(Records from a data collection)
· · · · · · ·

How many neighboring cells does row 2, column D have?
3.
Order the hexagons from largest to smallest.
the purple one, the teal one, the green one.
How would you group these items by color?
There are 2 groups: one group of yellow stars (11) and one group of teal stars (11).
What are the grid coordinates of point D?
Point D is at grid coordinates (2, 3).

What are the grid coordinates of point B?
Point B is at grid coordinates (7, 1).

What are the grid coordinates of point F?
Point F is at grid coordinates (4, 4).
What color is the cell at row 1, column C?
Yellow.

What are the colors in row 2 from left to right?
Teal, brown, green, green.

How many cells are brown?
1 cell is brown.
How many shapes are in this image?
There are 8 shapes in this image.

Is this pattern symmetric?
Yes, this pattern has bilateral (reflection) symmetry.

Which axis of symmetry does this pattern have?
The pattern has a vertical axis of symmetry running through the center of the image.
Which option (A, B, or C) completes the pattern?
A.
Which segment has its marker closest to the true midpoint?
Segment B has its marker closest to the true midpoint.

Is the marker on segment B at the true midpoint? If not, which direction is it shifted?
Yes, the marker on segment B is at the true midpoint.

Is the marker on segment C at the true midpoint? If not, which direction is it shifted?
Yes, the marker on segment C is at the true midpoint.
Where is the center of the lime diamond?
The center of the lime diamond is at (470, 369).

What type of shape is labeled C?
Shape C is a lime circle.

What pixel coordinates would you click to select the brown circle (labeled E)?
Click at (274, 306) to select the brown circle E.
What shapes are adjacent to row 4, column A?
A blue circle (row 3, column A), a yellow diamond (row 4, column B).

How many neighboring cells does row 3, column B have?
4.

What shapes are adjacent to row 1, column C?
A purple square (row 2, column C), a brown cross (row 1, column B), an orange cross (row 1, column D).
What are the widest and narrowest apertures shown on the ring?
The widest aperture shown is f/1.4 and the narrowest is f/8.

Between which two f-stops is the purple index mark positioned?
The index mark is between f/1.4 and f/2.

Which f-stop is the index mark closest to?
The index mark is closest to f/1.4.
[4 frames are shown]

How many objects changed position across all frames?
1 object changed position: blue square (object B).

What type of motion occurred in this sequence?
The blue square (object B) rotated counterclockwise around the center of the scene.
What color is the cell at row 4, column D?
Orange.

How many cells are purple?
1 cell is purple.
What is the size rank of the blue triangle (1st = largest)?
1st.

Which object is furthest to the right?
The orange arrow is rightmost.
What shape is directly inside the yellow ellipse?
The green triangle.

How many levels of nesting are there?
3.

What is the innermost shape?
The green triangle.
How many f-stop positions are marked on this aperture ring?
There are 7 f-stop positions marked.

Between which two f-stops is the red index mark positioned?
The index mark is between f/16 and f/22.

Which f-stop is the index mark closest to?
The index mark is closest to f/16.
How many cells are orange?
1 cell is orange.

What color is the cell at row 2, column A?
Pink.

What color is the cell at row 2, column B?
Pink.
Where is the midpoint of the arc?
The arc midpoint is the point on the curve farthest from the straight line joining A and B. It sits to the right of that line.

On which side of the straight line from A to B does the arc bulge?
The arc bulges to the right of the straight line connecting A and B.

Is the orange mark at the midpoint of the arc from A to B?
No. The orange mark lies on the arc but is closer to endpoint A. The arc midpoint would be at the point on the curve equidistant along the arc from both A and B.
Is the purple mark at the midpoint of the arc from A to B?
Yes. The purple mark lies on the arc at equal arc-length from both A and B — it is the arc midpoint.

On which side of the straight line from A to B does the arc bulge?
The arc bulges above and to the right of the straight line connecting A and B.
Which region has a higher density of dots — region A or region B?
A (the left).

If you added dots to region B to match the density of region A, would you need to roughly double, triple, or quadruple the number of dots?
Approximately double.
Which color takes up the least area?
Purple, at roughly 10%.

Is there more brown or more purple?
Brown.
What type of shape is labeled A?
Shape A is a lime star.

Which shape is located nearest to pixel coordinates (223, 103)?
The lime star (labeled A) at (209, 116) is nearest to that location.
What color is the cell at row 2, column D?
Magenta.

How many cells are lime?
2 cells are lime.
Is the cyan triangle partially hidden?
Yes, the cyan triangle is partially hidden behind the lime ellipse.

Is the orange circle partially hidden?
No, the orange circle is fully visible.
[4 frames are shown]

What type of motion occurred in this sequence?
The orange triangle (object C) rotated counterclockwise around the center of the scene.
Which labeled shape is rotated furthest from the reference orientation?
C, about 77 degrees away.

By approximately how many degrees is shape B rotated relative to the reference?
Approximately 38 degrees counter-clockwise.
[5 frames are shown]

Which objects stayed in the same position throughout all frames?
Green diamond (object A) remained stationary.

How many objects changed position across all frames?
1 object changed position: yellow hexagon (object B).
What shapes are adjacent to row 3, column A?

· · · · · · ·

● **Required work**: Write every entry out again. Keep each one exact.

● **Exercise solution**:
How many neighboring cells does row 2, column D have?
3.
Order the hexagons from largest to smallest.
the purple one, the teal one, the green one.
How would you group these items by color?
There are 2 groups: one group of yellow stars (11) and one group of teal stars (11).
What are the grid coordinates of point D?
Point D is at grid coordinates (2, 3).

What are the grid coordinates of point B?
Point B is at grid coordinates (7, 1).

What are the grid coordinates of point F?
Point F is at grid coordinates (4, 4).
What color is the cell at row 1, column C?
Yellow.

What are the colors in row 2 from left to right?
Teal, brown, green, green.

How many cells are brown?
1 cell is brown.
How many shapes are in this image?
There are 8 shapes in this image.

Is this pattern symmetric?
Yes, this pattern has bilateral (reflection) symmetry.

Which axis of symmetry does this pattern have?
The pattern has a vertical axis of symmetry running through the center of the image.
Which option (A, B, or C) completes the pattern?
A.
Which segment has its marker closest to the true midpoint?
Segment B has its marker closest to the true midpoint.

Is the marker on segment B at the true midpoint? If not, which direction is it shifted?
Yes, the marker on segment B is at the true midpoint.

Is the marker on segment C at the true midpoint? If not, which direction is it shifted?
Yes, the marker on segment C is at the true midpoint.
Where is the center of the lime diamond?
The center of the lime diamond is at (470, 369).

What type of shape is labeled C?
Shape C is a lime circle.

What pixel coordinates would you click to select the brown circle (labeled E)?
Click at (274, 306) to select the brown circle E.
What shapes are adjacent to row 4, column A?
A blue circle (row 3, column A), a yellow diamond (row 4, column B).

How many neighboring cells does row 3, column B have?
4.

What shapes are adjacent to row 1, column C?
A purple square (row 2, column C), a brown cross (row 1, column B), an orange cross (row 1, column D).
What are the widest and narrowest apertures shown on the ring?
The widest aperture shown is f/1.4 and the narrowest is f/8.

Between which two f-stops is the purple index mark positioned?
The index mark is between f/1.4 and f/2.

Which f-stop is the index mark closest to?
The index mark is closest to f/1.4.
[4 frames are shown]

How many objects changed position across all frames?
1 object changed position: blue square (object B).

What type of motion occurred in this sequence?
The blue square (object B) rotated counterclockwise around the center of the scene.
What color is the cell at row 4, column D?
Orange.

How many cells are purple?
1 cell is purple.
What is the size rank of the blue triangle (1st = largest)?
1st.

Which object is furthest to the right?
The orange arrow is rightmost.
What shape is directly inside the yellow ellipse?
The green triangle.

How many levels of nesting are there?
3.

What is the innermost shape?
The green triangle.
How many f-stop positions are marked on this aperture ring?
There are 7 f-stop positions marked.

Between which two f-stops is the red index mark positioned?
The index mark is between f/16 and f/22.

Which f-stop is the index mark closest to?
The index mark is closest to f/16.
How many cells are orange?
1 cell is orange.

What color is the cell at row 2, column A?
Pink.

What color is the cell at row 2, column B?
Pink.
Where is the midpoint of the arc?
The arc midpoint is the point on the curve farthest from the straight line joining A and B. It sits to the right of that line.

On which side of the straight line from A to B does the arc bulge?
The arc bulges to the right of the straight line connecting A and B.

Is the orange mark at the midpoint of the arc from A to B?
No. The orange mark lies on the arc but is closer to endpoint A. The arc midpoint would be at the point on the curve equidistant along the arc from both A and B.
Is the purple mark at the midpoint of the arc from A to B?
Yes. The purple mark lies on the arc at equal arc-length from both A and B — it is the arc midpoint.

On which side of the straight line from A to B does the arc bulge?
The arc bulges above and to the right of the straight line connecting A and B.
Which region has a higher density of dots — region A or region B?
A (the left).

If you added dots to region B to match the density of region A, would you need to roughly double, triple, or quadruple the number of dots?
Approximately double.
Which color takes up the least area?
Purple, at roughly 10%.

Is there more brown or more purple?
Brown.
What type of shape is labeled A?
Shape A is a lime star.

Which shape is located nearest to pixel coordinates (223, 103)?
The lime star (labeled A) at (209, 116) is nearest to that location.
What color is the cell at row 2, column D?
Magenta.

How many cells are lime?
2 cells are lime.
Is the cyan triangle partially hidden?
Yes, the cyan triangle is partially hidden behind the lime ellipse.

Is the orange circle partially hidden?
No, the orange circle is fully visible.
[4 frames are shown]

What type of motion occurred in this sequence?
The orange triangle (object C) rotated counterclockwise around the center of the scene.
Which labeled shape is rotated furthest from the reference orientation?
C, about 77 degrees away.

By approximately how many degrees is shape B rotated relative to the reference?
Approximately 38 degrees counter-clockwise.
[5 frames are shown]

Which objects stayed in the same position throughout all frames?
Green diamond (object A) remained stationary.

How many objects changed position across all frames?
1 object changed position: yellow hexagon (object B).
What shapes are adjacent to row 3, column A?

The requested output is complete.